**TASK DATA**:
** START **
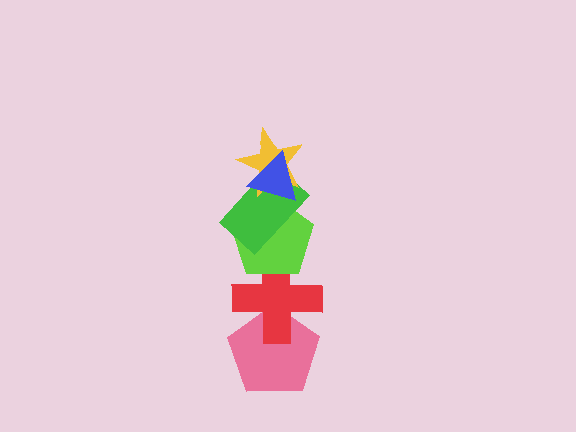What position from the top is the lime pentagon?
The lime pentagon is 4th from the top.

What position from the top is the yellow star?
** END **
** START **
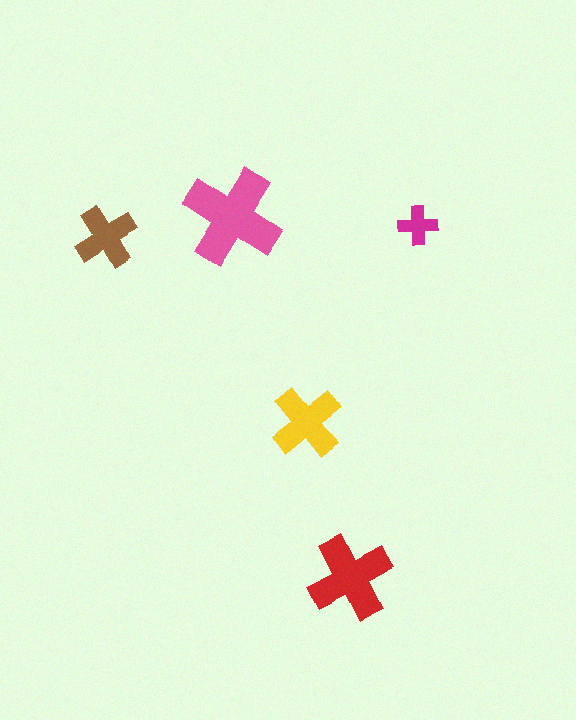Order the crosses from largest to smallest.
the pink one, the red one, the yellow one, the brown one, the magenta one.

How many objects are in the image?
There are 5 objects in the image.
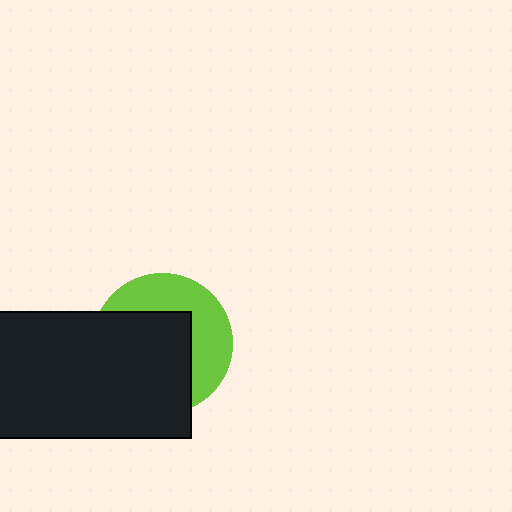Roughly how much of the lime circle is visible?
** END **
** START **
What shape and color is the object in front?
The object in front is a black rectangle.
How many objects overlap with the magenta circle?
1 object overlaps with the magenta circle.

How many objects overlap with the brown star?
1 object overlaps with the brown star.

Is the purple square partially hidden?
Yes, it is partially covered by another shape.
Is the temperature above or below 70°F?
** END **
**WRITTEN INSTRUCTION**:
Your task is to quote, unchanged, only the lines from the line bearing "How many objects are in the image?" through the line bearing "Roughly how much"; the pictures are not part of the copy.

**TASK SOLUTION**:
How many objects are in the image?
There are 5 objects in the image.
Roughly how much of the lime circle is visible?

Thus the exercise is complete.